▶ **Stated goal**
Repeat the listing word for word. No pictures belong in the copy.
• • • • •
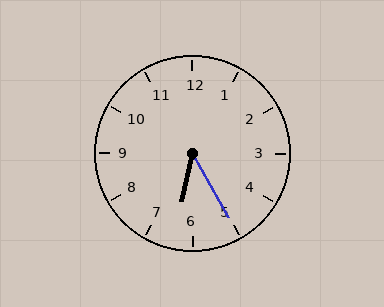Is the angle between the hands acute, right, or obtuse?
It is acute.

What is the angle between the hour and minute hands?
Approximately 42 degrees.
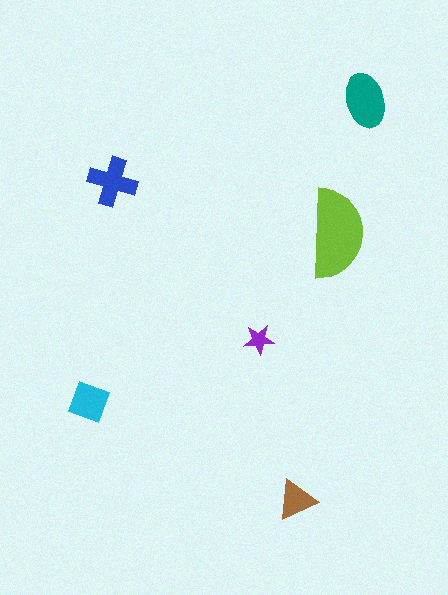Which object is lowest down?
The brown triangle is bottommost.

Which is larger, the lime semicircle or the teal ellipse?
The lime semicircle.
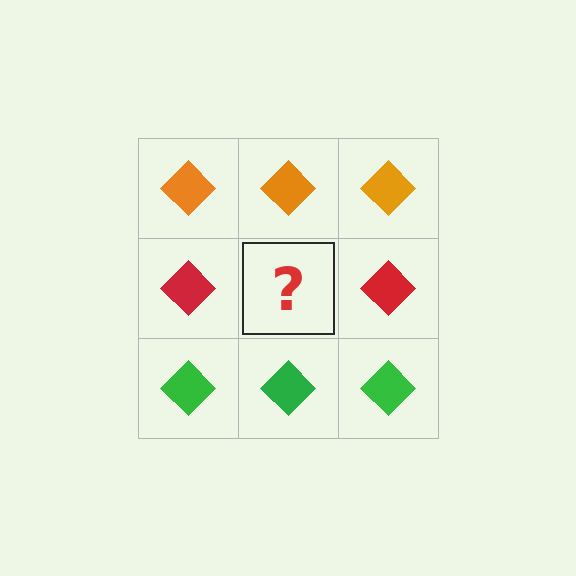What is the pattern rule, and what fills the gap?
The rule is that each row has a consistent color. The gap should be filled with a red diamond.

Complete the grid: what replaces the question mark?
The question mark should be replaced with a red diamond.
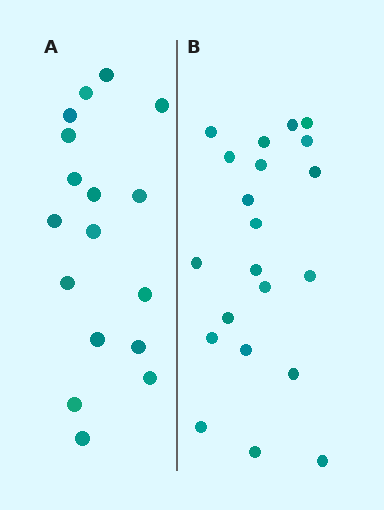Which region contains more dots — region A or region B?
Region B (the right region) has more dots.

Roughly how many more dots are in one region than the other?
Region B has about 4 more dots than region A.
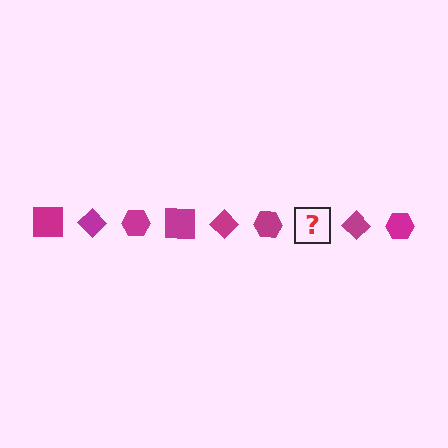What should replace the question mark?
The question mark should be replaced with a magenta square.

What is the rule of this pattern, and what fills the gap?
The rule is that the pattern cycles through square, diamond, hexagon shapes in magenta. The gap should be filled with a magenta square.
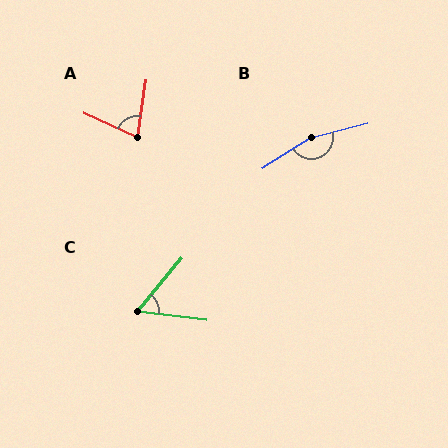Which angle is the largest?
B, at approximately 162 degrees.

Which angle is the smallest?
C, at approximately 57 degrees.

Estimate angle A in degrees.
Approximately 73 degrees.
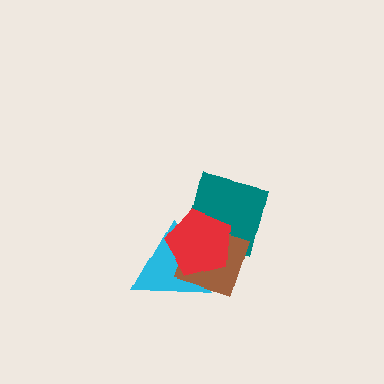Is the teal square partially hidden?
Yes, it is partially covered by another shape.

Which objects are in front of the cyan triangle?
2 objects cover part of the cyan triangle: the brown diamond and the red pentagon.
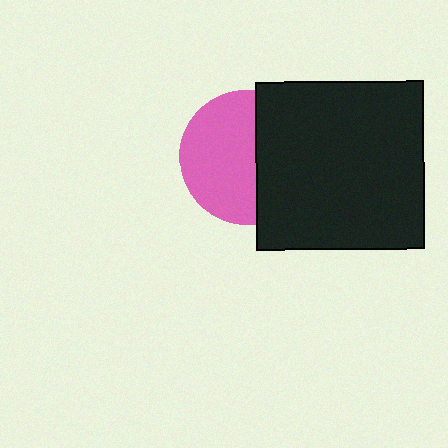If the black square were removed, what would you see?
You would see the complete pink circle.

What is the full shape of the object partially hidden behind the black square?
The partially hidden object is a pink circle.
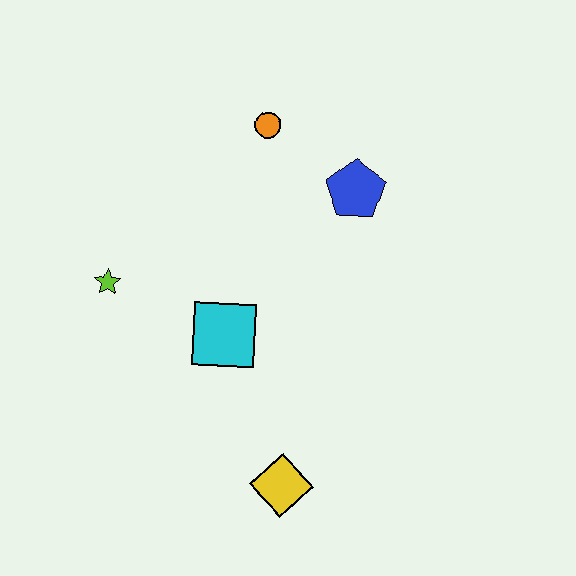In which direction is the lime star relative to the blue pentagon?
The lime star is to the left of the blue pentagon.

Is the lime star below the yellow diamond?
No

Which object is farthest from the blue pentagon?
The yellow diamond is farthest from the blue pentagon.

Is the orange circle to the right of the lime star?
Yes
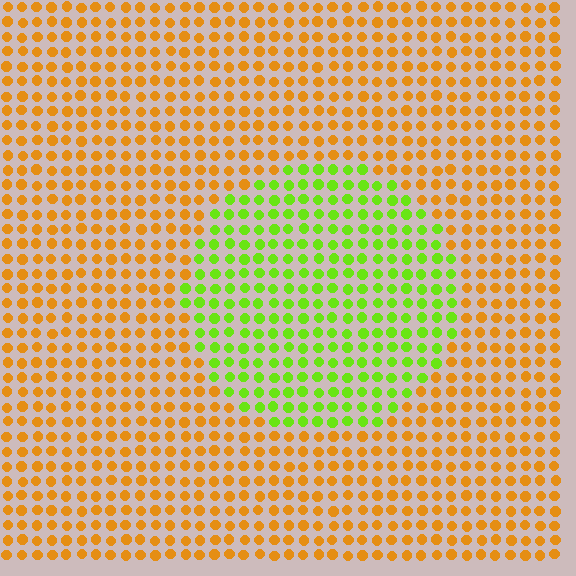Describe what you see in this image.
The image is filled with small orange elements in a uniform arrangement. A circle-shaped region is visible where the elements are tinted to a slightly different hue, forming a subtle color boundary.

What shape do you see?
I see a circle.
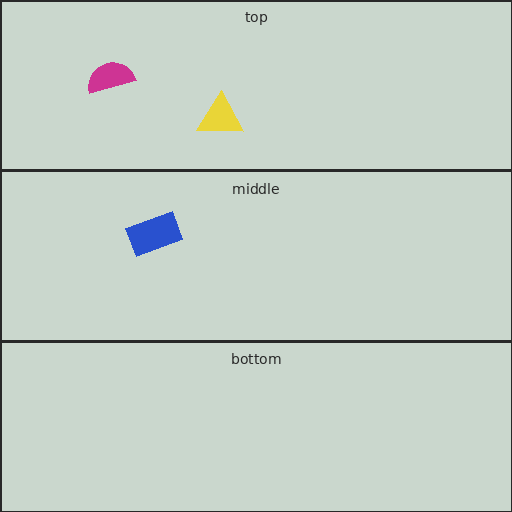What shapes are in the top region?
The yellow triangle, the magenta semicircle.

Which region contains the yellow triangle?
The top region.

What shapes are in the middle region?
The blue rectangle.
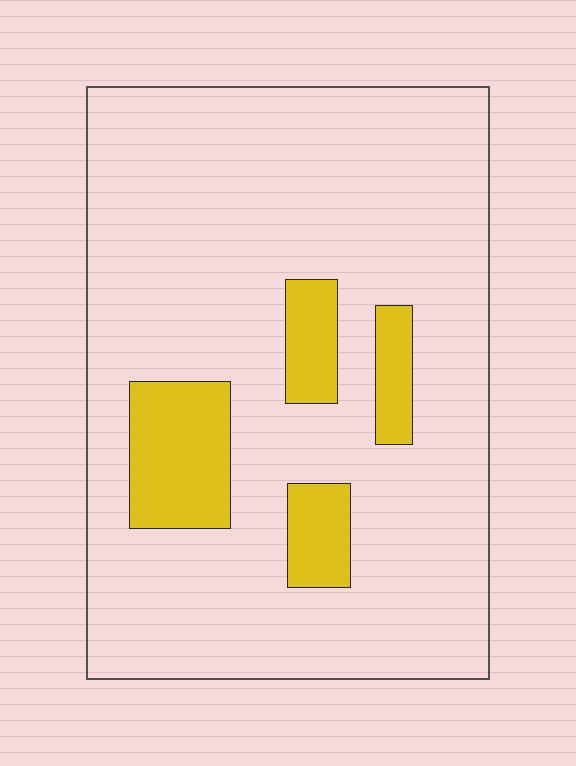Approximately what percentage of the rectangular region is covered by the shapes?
Approximately 15%.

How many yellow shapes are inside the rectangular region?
4.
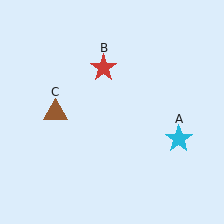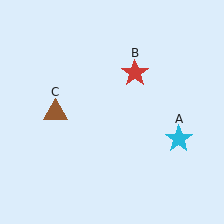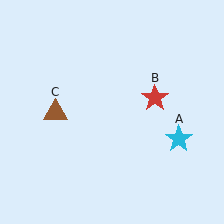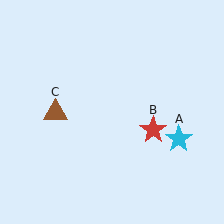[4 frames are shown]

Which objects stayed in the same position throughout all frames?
Cyan star (object A) and brown triangle (object C) remained stationary.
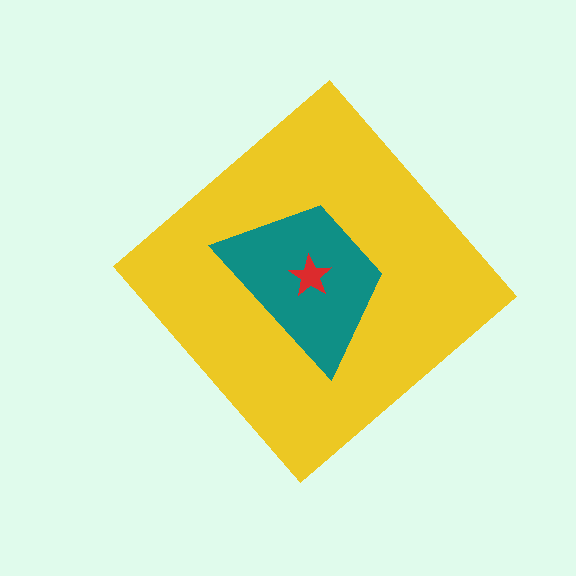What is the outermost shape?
The yellow diamond.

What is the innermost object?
The red star.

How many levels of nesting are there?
3.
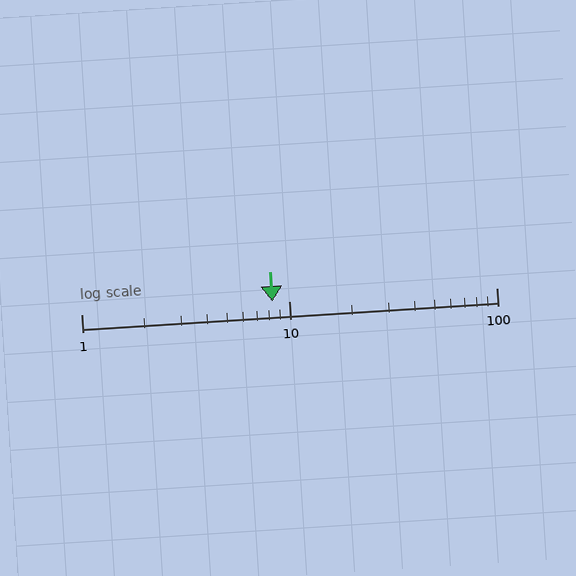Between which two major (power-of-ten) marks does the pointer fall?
The pointer is between 1 and 10.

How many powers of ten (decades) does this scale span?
The scale spans 2 decades, from 1 to 100.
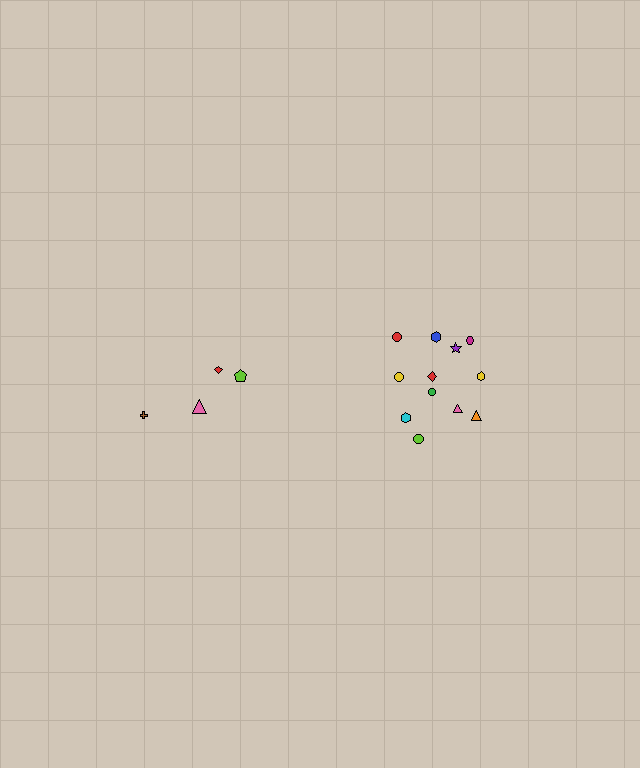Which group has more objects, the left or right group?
The right group.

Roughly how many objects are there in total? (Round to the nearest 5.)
Roughly 15 objects in total.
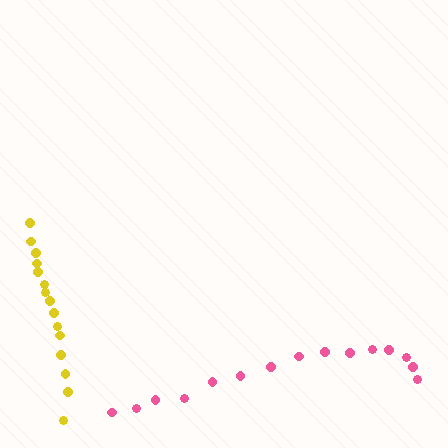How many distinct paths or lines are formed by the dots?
There are 2 distinct paths.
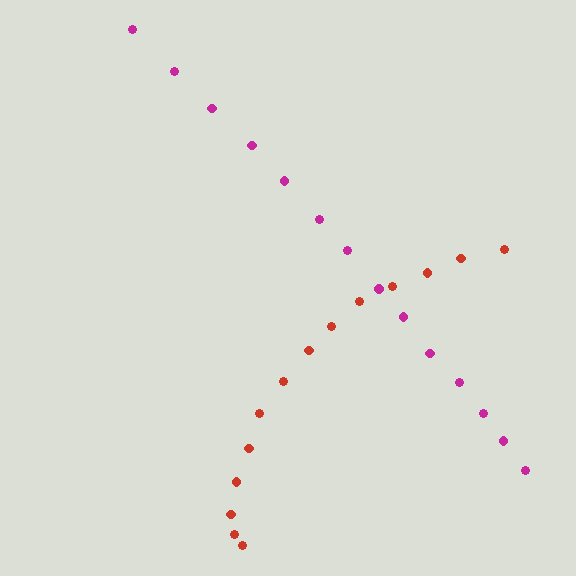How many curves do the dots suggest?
There are 2 distinct paths.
• • • • •
▶ **Exercise result**
Is the angle between the hands acute, right, or obtuse?
It is acute.

What is the angle between the hour and minute hands?
Approximately 42 degrees.
Which object is lowest down?
The brown triangle is bottommost.

Which is larger, the lime semicircle or the teal ellipse?
The lime semicircle.
What is the pattern rule, and what fills the gap?
The rule is that each row has a consistent color. The gap should be filled with a red diamond.

Complete the grid: what replaces the question mark?
The question mark should be replaced with a red diamond.
Which region contains more dots — region A or region B?
Region B (the right region) has more dots.

Roughly how many more dots are in one region than the other?
Region B has about 4 more dots than region A.
What should replace the question mark?
The question mark should be replaced with a magenta square.

What is the rule of this pattern, and what fills the gap?
The rule is that the pattern cycles through square, diamond, hexagon shapes in magenta. The gap should be filled with a magenta square.
Which angle is the largest?
B, at approximately 162 degrees.

Which angle is the smallest?
C, at approximately 57 degrees.

Estimate angle A in degrees.
Approximately 73 degrees.
Is the teal square partially hidden?
Yes, it is partially covered by another shape.

Which objects are in front of the cyan triangle?
2 objects cover part of the cyan triangle: the brown diamond and the red pentagon.
If the black square were removed, what would you see?
You would see the complete pink circle.

What is the full shape of the object partially hidden behind the black square?
The partially hidden object is a pink circle.
In which direction is the lime star relative to the blue pentagon?
The lime star is to the left of the blue pentagon.

Is the lime star below the yellow diamond?
No

Which object is farthest from the blue pentagon?
The yellow diamond is farthest from the blue pentagon.

Is the orange circle to the right of the lime star?
Yes
Describe what you see in this image.
The image is filled with small orange elements in a uniform arrangement. A circle-shaped region is visible where the elements are tinted to a slightly different hue, forming a subtle color boundary.

What shape do you see?
I see a circle.
What shapes are in the top region?
The yellow triangle, the magenta semicircle.

Which region contains the yellow triangle?
The top region.

What shapes are in the middle region?
The blue rectangle.
Approximately what percentage of the rectangular region is covered by the shapes?
Approximately 15%.

How many yellow shapes are inside the rectangular region?
4.
[4 frames are shown]

Which objects stayed in the same position throughout all frames?
Cyan star (object A) and brown triangle (object C) remained stationary.
What is the outermost shape?
The yellow diamond.

What is the innermost object?
The red star.

How many levels of nesting are there?
3.
Between which two major (power-of-ten) marks does the pointer fall?
The pointer is between 1 and 10.

How many powers of ten (decades) does this scale span?
The scale spans 2 decades, from 1 to 100.
Which group has more objects, the left or right group?
The right group.

Roughly how many objects are there in total? (Round to the nearest 5.)
Roughly 15 objects in total.
How many distinct paths or lines are formed by the dots?
There are 2 distinct paths.
How many curves do the dots suggest?
There are 2 distinct paths.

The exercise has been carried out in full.